For the data below, transcribe the part that opens with the line containing "Which object is the smallest?" and closes with the line containing "What shape is suggested", exactly and with no pictures.

#####

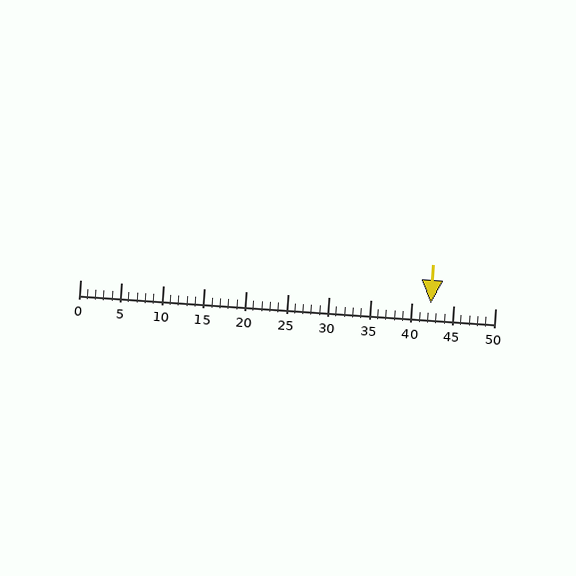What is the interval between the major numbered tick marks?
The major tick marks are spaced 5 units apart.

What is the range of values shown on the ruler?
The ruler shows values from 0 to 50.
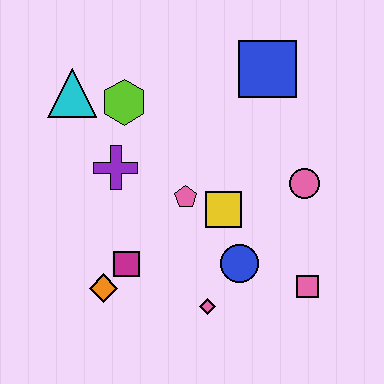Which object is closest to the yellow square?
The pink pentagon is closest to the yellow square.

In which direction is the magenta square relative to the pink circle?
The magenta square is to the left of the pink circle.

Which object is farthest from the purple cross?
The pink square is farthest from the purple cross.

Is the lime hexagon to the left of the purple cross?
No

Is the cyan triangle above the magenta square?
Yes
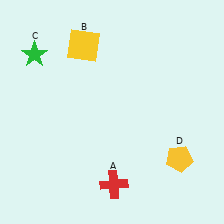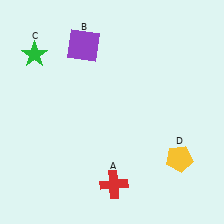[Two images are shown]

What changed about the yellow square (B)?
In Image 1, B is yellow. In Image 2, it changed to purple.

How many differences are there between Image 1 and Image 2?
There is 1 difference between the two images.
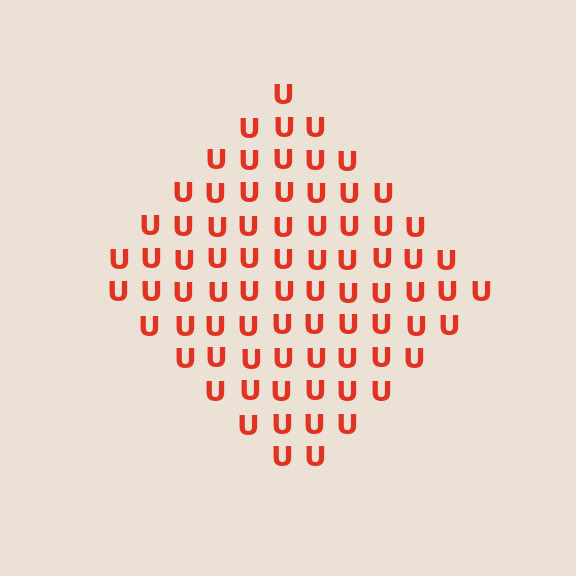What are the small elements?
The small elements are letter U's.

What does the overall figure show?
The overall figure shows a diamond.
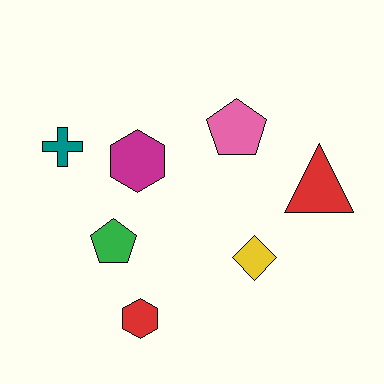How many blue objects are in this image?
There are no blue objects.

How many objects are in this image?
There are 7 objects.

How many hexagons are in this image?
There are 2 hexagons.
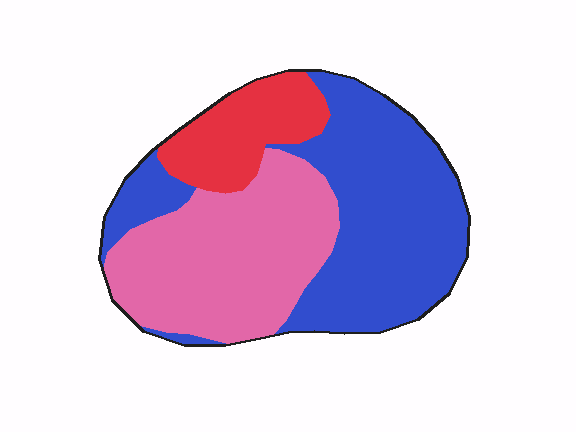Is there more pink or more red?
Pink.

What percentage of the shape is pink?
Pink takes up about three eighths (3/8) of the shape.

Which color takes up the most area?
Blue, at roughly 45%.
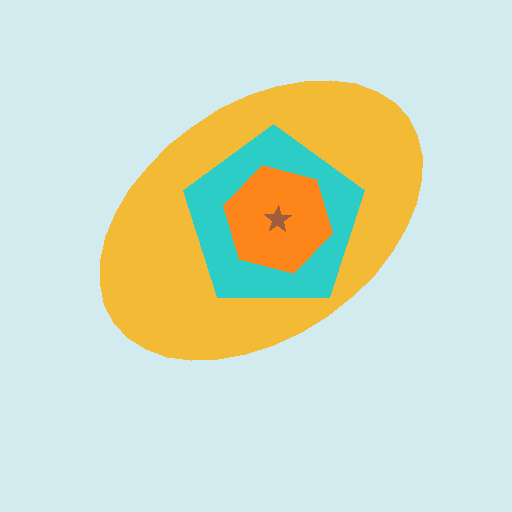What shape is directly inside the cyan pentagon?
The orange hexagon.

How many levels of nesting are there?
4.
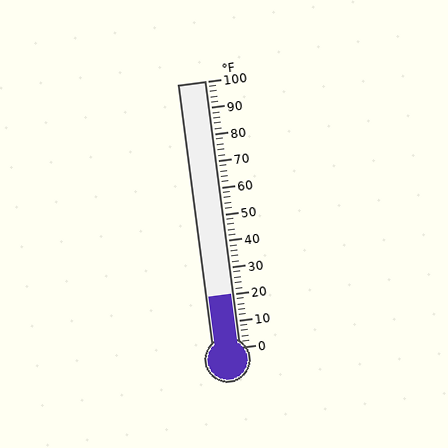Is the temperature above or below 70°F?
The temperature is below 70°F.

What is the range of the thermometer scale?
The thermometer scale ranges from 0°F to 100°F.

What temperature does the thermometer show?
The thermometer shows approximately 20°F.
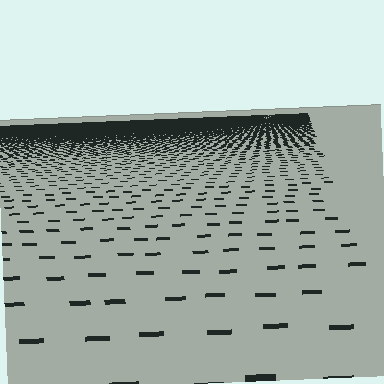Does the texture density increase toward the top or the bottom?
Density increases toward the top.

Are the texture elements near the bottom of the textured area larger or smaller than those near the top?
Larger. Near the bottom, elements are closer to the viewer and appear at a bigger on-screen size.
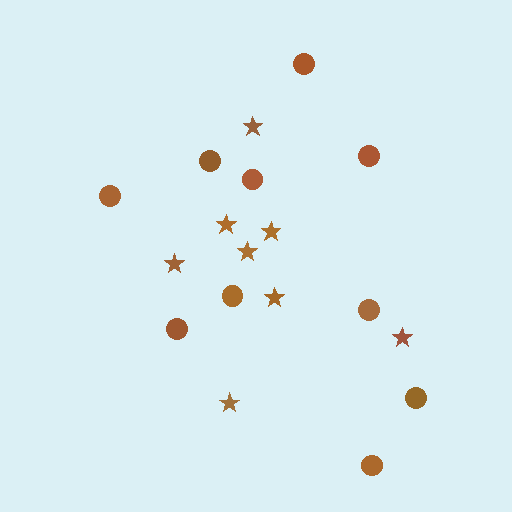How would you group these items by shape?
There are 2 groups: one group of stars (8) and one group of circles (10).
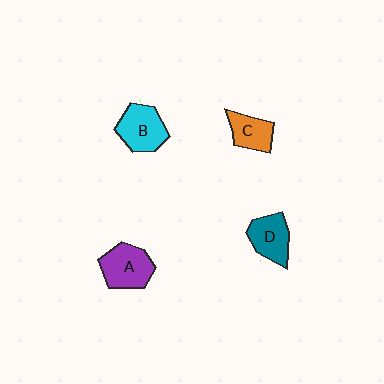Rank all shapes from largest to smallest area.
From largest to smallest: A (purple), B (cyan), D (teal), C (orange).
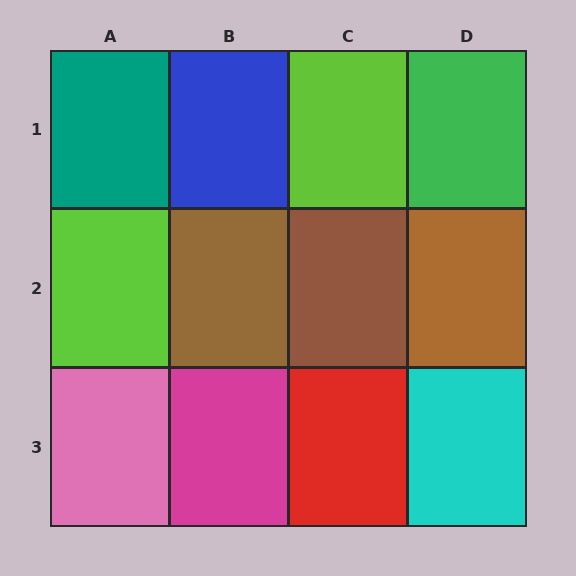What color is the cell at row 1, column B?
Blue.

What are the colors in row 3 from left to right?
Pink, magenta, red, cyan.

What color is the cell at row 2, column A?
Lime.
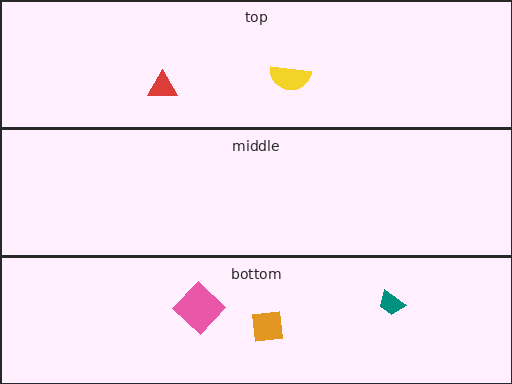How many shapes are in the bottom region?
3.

#####

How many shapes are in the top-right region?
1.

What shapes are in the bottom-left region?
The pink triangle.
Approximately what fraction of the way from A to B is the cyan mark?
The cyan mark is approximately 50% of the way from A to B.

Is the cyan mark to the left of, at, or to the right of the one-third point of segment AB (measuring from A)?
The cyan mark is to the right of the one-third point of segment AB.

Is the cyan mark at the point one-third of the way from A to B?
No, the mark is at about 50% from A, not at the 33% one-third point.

#####

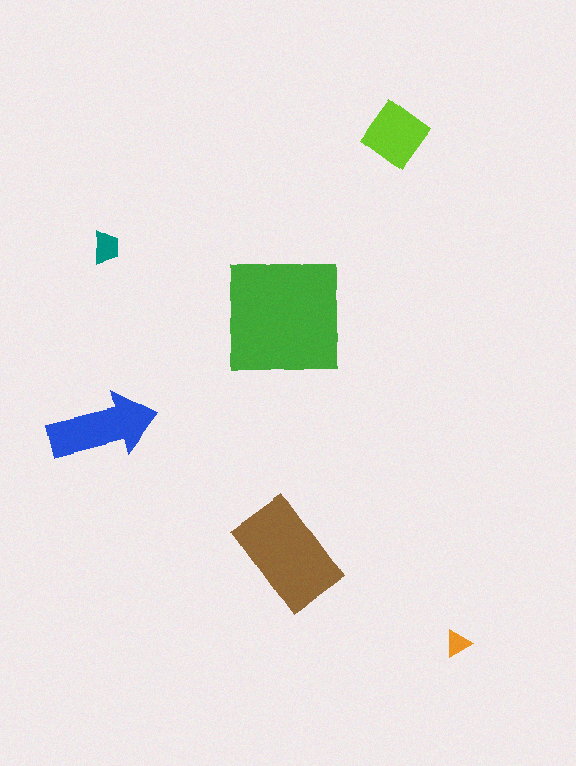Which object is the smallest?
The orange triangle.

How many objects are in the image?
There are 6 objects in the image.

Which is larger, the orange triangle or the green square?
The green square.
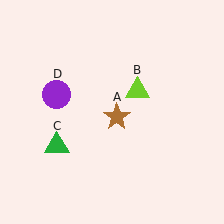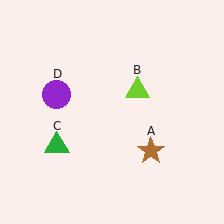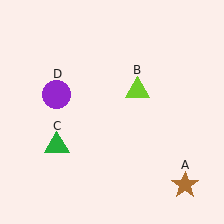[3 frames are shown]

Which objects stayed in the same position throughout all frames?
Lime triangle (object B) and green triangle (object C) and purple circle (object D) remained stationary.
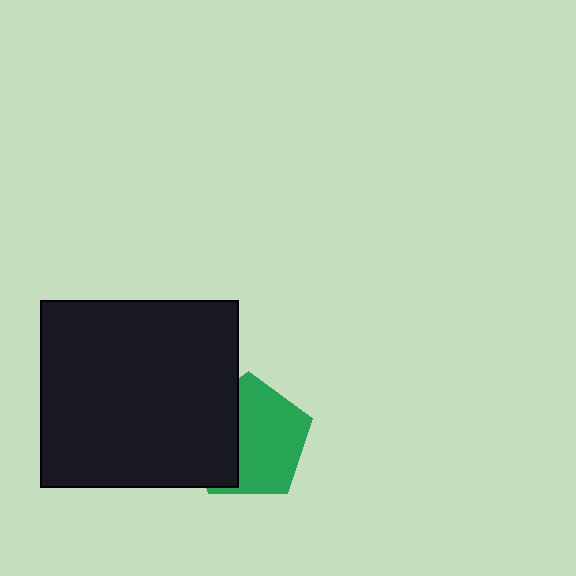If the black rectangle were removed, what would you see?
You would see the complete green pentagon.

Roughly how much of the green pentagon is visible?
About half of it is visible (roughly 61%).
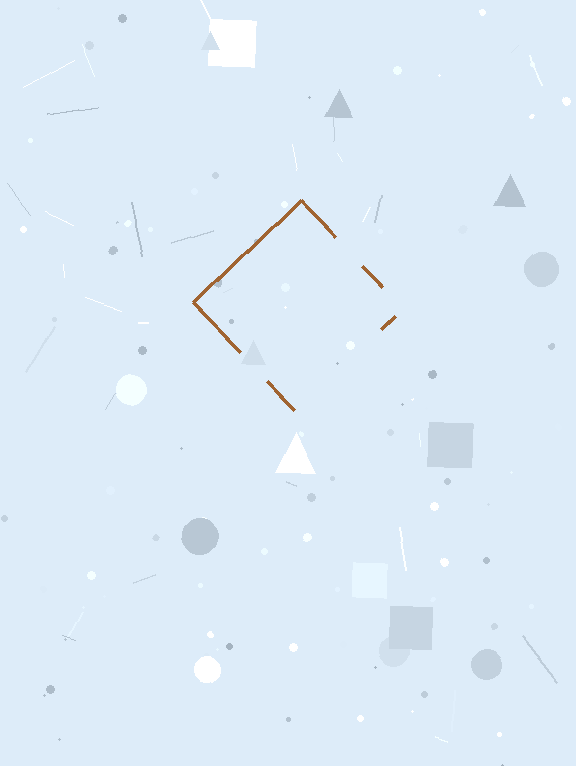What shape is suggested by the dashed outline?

#####

**Answer to the exercise:**
Which object is the smallest?
The orange triangle.

How many objects are in the image?
There are 6 objects in the image.

Which is larger, the orange triangle or the green square?
The green square.
[3 frames are shown]

Which objects stayed in the same position throughout all frames?
Lime triangle (object B) and green triangle (object C) and purple circle (object D) remained stationary.
If the black rectangle were removed, what would you see?
You would see the complete green pentagon.

Roughly how much of the green pentagon is visible?
About half of it is visible (roughly 61%).
What shape is suggested by the dashed outline?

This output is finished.